> _WHAT TO DO_: Copy the records below exactly, omitting any pictures they contain.

** Start ENTRIES PROVIDED **

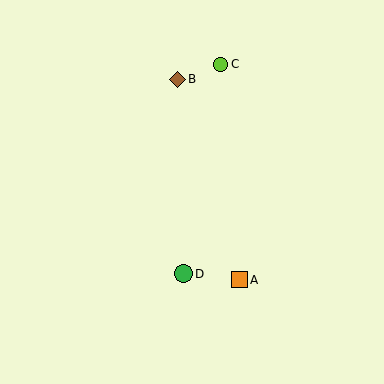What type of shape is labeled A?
Shape A is an orange square.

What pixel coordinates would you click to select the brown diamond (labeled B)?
Click at (177, 79) to select the brown diamond B.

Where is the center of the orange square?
The center of the orange square is at (239, 280).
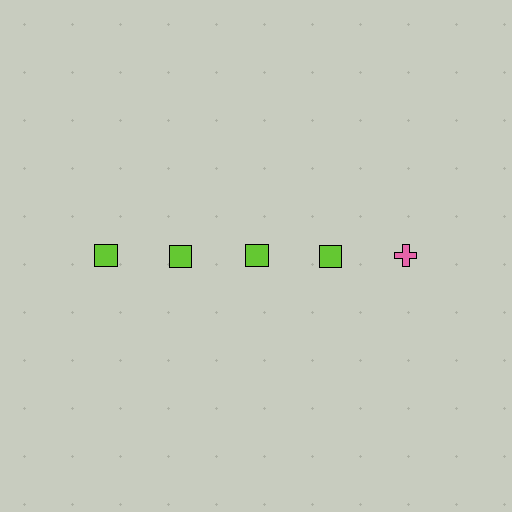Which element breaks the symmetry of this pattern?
The pink cross in the top row, rightmost column breaks the symmetry. All other shapes are lime squares.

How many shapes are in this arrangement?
There are 5 shapes arranged in a grid pattern.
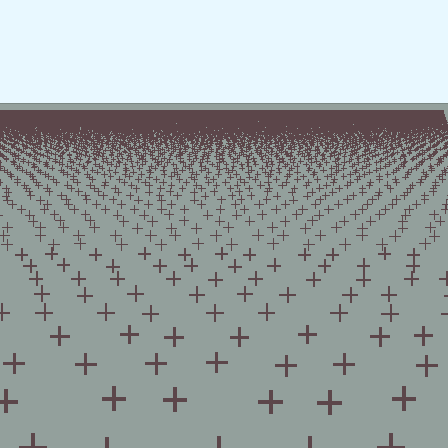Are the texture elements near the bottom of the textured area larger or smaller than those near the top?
Larger. Near the bottom, elements are closer to the viewer and appear at a bigger on-screen size.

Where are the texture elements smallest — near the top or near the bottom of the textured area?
Near the top.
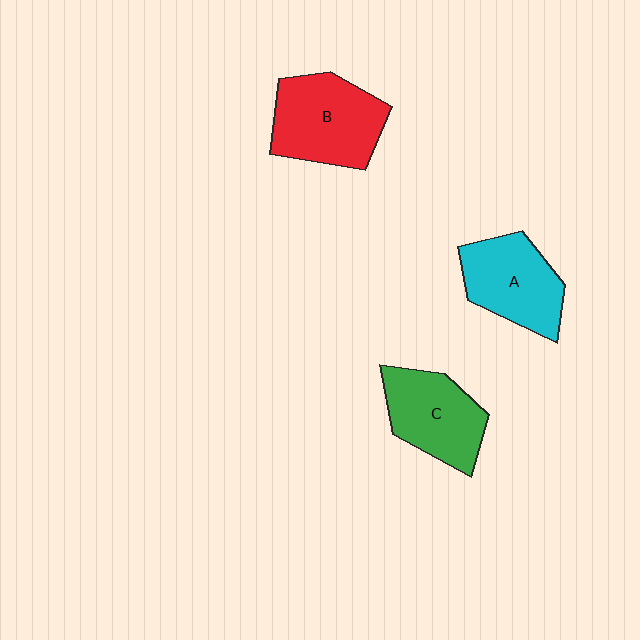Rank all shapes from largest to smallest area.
From largest to smallest: B (red), A (cyan), C (green).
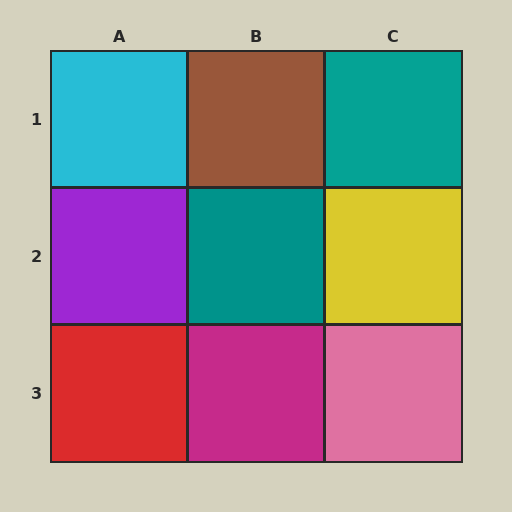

** End ENTRIES PROVIDED **

> _TASK OUTPUT_:
What type of shape is labeled A?
Shape A is an orange square.

What pixel coordinates would you click to select the brown diamond (labeled B)?
Click at (177, 79) to select the brown diamond B.

Where is the center of the orange square?
The center of the orange square is at (239, 280).
Which element breaks the symmetry of this pattern?
The pink cross in the top row, rightmost column breaks the symmetry. All other shapes are lime squares.

How many shapes are in this arrangement?
There are 5 shapes arranged in a grid pattern.
Are the texture elements near the bottom of the textured area larger or smaller than those near the top?
Larger. Near the bottom, elements are closer to the viewer and appear at a bigger on-screen size.

Where are the texture elements smallest — near the top or near the bottom of the textured area?
Near the top.
Rank all shapes from largest to smallest area.
From largest to smallest: B (red), A (cyan), C (green).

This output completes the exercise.